[Set exercise]
Make an exact copy of the records, dropping all pictures.

[Data to process]
begin

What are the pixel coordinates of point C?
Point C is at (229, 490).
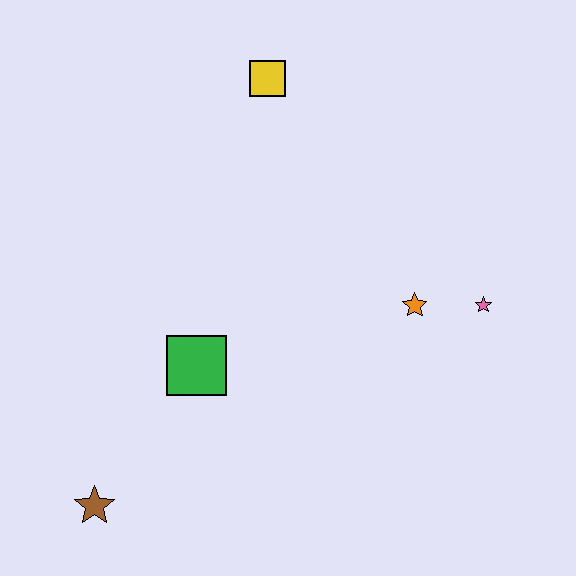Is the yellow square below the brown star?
No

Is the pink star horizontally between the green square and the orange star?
No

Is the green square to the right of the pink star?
No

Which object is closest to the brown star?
The green square is closest to the brown star.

end

[Solution for this problem]
What are the pixel coordinates of point C?
Point C is at (229, 490).
Is the yellow square below the brown star?
No

Is the pink star horizontally between the green square and the orange star?
No

Is the green square to the right of the pink star?
No

Which object is closest to the brown star?
The green square is closest to the brown star.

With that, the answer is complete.